◆ Task brief
No images are to be carried over; print all other material exactly as it stands.
'''
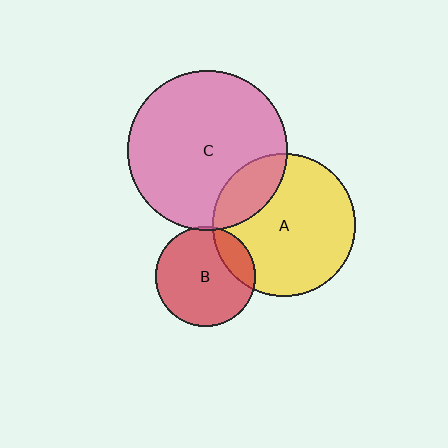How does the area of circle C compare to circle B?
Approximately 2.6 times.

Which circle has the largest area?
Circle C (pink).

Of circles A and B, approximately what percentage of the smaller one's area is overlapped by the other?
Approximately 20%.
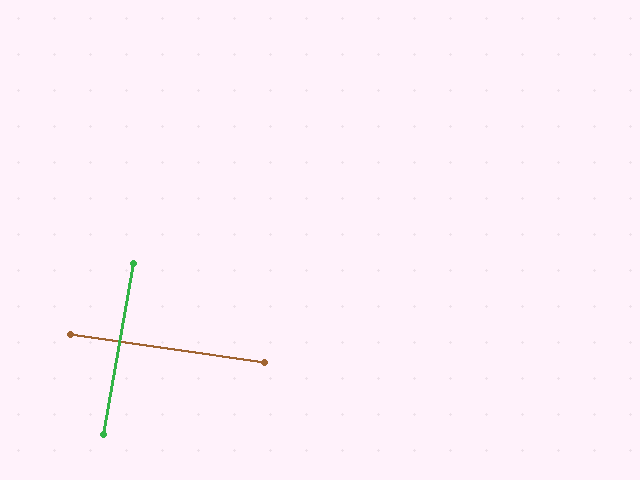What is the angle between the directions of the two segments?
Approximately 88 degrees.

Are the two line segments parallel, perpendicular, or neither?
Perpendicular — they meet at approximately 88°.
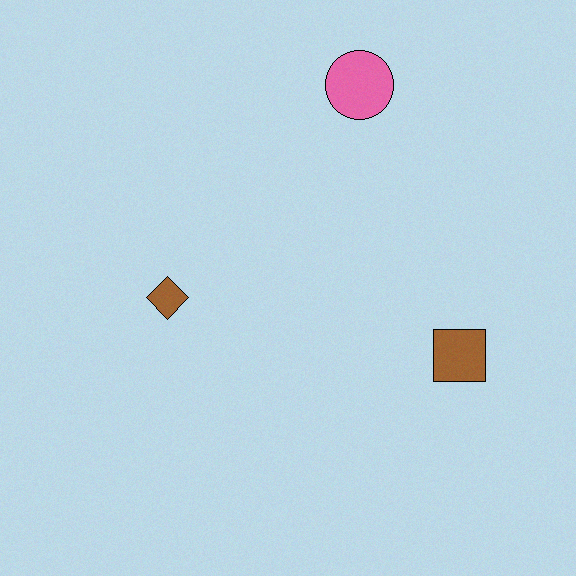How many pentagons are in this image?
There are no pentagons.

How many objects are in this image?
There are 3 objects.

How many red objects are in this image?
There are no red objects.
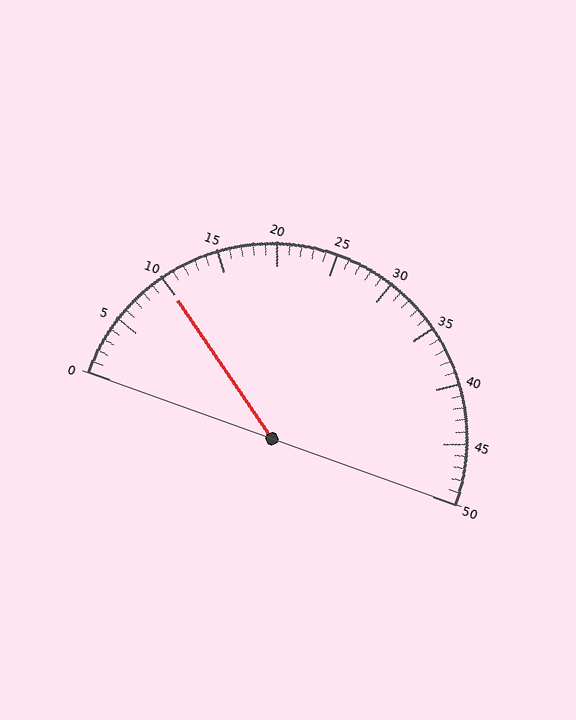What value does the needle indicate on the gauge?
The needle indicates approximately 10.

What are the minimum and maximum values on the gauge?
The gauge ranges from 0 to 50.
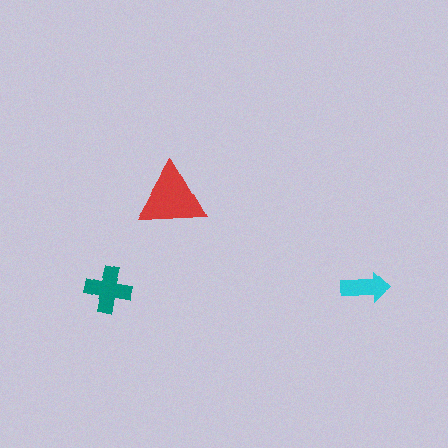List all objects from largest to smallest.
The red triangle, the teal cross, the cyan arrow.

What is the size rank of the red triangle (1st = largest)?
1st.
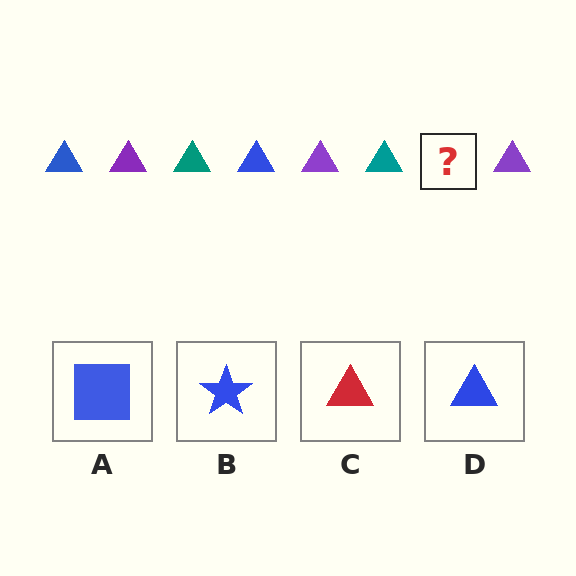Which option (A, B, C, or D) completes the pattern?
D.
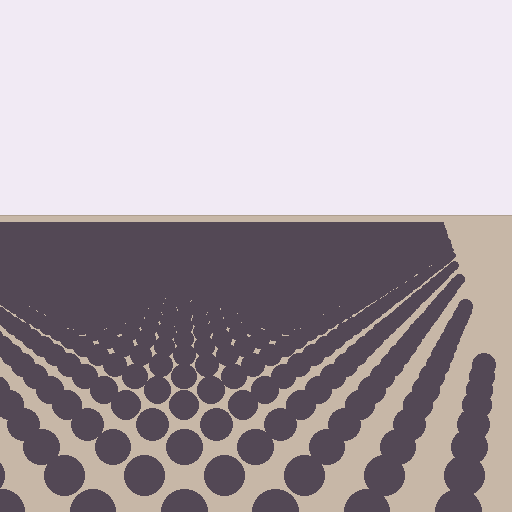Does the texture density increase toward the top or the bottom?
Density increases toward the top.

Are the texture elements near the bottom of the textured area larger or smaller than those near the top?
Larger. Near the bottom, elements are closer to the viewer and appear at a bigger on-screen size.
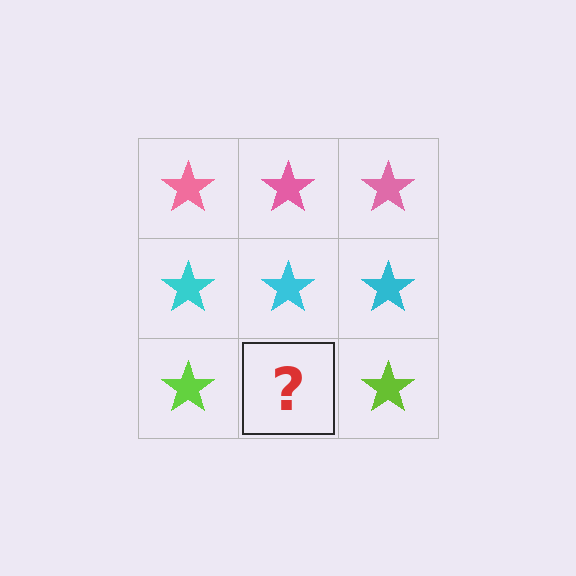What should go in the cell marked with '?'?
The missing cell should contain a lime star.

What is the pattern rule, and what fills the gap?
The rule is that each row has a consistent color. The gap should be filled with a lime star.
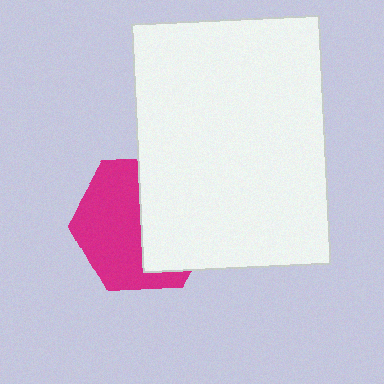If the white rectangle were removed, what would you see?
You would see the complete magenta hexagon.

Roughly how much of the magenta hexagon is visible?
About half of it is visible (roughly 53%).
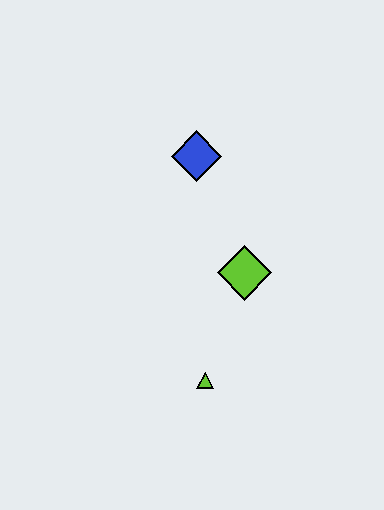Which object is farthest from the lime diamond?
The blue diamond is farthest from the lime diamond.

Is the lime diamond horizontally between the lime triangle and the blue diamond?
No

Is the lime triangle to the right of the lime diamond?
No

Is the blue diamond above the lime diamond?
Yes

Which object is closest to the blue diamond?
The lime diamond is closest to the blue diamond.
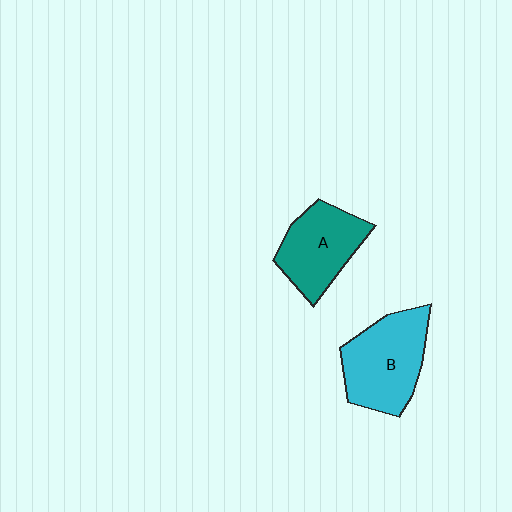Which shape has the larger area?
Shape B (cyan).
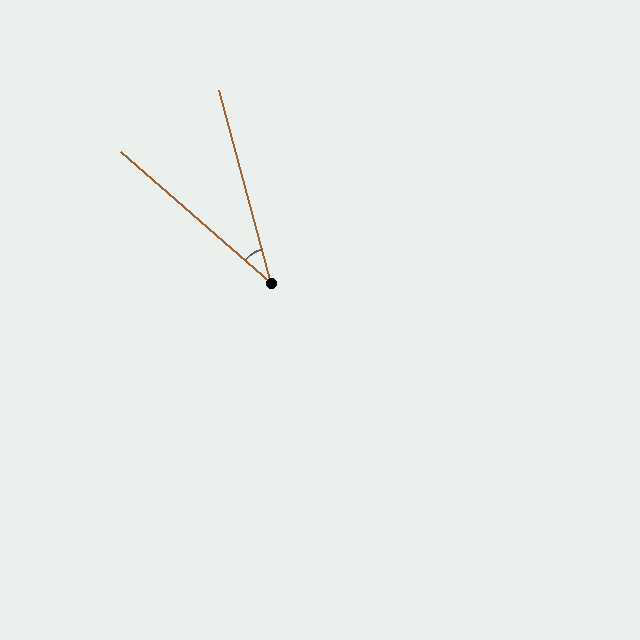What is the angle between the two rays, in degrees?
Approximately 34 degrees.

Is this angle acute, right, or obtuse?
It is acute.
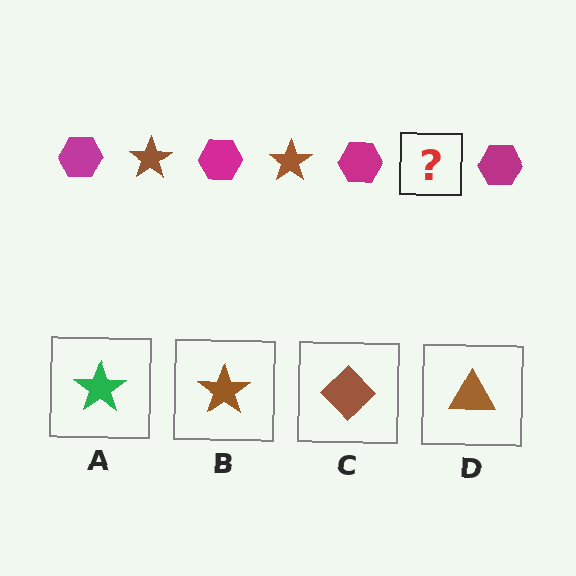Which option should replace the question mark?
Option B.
'''
◆ Complete answer
How does the area of circle C compare to circle B?
Approximately 2.6 times.

Which circle has the largest area?
Circle C (pink).

Of circles A and B, approximately what percentage of the smaller one's area is overlapped by the other?
Approximately 20%.
What is the angle between the directions of the two segments?
Approximately 88 degrees.

Are the two line segments parallel, perpendicular, or neither?
Perpendicular — they meet at approximately 88°.
How many pentagons are in this image?
There are no pentagons.

How many objects are in this image?
There are 3 objects.

How many red objects are in this image?
There are no red objects.
What value does the needle indicate on the gauge?
The needle indicates approximately 10.

What are the minimum and maximum values on the gauge?
The gauge ranges from 0 to 50.
List all objects from largest to smallest.
The red triangle, the teal cross, the cyan arrow.

What is the size rank of the red triangle (1st = largest)?
1st.
Which option (A, B, C, or D) completes the pattern?
D.
Does the texture density increase toward the top or the bottom?
Density increases toward the top.

Are the texture elements near the bottom of the textured area larger or smaller than those near the top?
Larger. Near the bottom, elements are closer to the viewer and appear at a bigger on-screen size.
What should go in the cell marked with '?'?
The missing cell should contain a lime star.

What is the pattern rule, and what fills the gap?
The rule is that each row has a consistent color. The gap should be filled with a lime star.
If the white rectangle were removed, what would you see?
You would see the complete magenta hexagon.

Roughly how much of the magenta hexagon is visible?
About half of it is visible (roughly 53%).
Which object is farthest from the lime diamond?
The blue diamond is farthest from the lime diamond.

Is the lime diamond horizontally between the lime triangle and the blue diamond?
No

Is the lime triangle to the right of the lime diamond?
No

Is the blue diamond above the lime diamond?
Yes

Which object is closest to the blue diamond?
The lime diamond is closest to the blue diamond.
Which shape has the larger area?
Shape B (cyan).
What is the angle between the two rays, in degrees?
Approximately 34 degrees.

Is this angle acute, right, or obtuse?
It is acute.
Which option should replace the question mark?
Option B.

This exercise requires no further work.